Dataset excerpts:
--------------------------------------------------
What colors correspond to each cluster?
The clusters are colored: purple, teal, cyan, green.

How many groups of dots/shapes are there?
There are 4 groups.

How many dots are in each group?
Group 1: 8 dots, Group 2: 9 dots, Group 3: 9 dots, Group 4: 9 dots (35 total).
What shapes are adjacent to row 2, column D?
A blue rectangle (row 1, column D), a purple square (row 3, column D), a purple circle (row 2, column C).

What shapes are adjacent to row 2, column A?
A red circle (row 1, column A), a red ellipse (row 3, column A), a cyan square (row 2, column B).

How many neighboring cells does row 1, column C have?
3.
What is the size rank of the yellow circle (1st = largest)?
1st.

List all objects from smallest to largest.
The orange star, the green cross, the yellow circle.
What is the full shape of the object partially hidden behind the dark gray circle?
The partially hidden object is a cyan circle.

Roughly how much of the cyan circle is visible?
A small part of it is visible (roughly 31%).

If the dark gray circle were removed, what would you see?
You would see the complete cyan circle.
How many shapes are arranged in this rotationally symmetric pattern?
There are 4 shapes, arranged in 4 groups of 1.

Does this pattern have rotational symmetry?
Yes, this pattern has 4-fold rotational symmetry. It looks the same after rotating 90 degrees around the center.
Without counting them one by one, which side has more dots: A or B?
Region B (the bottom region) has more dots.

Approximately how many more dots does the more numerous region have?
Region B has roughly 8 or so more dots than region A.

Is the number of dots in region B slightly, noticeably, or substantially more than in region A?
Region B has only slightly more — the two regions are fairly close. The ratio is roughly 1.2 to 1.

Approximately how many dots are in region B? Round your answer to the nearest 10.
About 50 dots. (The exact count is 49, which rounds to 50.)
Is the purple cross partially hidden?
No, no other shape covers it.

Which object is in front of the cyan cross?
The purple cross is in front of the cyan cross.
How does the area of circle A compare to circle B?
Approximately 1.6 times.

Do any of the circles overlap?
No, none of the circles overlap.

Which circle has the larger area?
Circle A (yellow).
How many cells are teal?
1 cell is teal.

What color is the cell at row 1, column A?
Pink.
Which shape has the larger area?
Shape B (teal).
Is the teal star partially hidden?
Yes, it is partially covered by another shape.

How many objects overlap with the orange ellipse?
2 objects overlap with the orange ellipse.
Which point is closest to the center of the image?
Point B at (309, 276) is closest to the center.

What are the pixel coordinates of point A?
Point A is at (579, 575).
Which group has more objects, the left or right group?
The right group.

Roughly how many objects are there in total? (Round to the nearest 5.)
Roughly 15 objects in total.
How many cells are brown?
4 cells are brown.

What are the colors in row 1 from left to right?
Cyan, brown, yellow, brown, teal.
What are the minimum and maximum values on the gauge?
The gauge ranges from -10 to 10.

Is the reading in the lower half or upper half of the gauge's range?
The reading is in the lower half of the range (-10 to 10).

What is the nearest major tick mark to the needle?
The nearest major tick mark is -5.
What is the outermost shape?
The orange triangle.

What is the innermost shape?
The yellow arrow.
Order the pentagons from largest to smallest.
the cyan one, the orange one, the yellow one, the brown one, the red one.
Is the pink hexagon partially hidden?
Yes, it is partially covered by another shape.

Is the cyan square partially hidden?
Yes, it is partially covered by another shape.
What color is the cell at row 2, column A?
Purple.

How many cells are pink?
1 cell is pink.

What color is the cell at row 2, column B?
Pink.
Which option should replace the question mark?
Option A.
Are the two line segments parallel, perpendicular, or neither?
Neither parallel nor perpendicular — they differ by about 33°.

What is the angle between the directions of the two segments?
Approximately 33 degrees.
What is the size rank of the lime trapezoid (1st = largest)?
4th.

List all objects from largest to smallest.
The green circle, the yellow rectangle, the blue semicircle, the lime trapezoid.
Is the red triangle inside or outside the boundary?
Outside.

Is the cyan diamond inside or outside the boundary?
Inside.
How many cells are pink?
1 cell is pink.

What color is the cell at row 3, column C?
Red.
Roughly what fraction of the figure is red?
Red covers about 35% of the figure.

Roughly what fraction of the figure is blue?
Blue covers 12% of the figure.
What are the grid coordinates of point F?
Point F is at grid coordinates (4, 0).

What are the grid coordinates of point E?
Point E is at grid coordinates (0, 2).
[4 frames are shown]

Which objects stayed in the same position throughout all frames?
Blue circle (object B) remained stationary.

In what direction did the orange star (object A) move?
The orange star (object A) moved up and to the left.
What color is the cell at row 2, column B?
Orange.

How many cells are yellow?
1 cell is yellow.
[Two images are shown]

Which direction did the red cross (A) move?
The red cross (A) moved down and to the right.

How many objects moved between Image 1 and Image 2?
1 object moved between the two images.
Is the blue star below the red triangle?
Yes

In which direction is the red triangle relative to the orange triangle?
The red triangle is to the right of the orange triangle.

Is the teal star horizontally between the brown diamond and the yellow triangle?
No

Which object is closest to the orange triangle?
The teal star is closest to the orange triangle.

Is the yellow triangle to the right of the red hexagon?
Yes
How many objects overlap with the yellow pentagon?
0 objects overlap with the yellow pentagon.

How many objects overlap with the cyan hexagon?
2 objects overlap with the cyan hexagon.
--------------------------------------------------
● **TASK TO COMPLETE**
Please give the number of lines in the data above that contain the word "shown", with nothing else.

● **FINISHED TASK**
2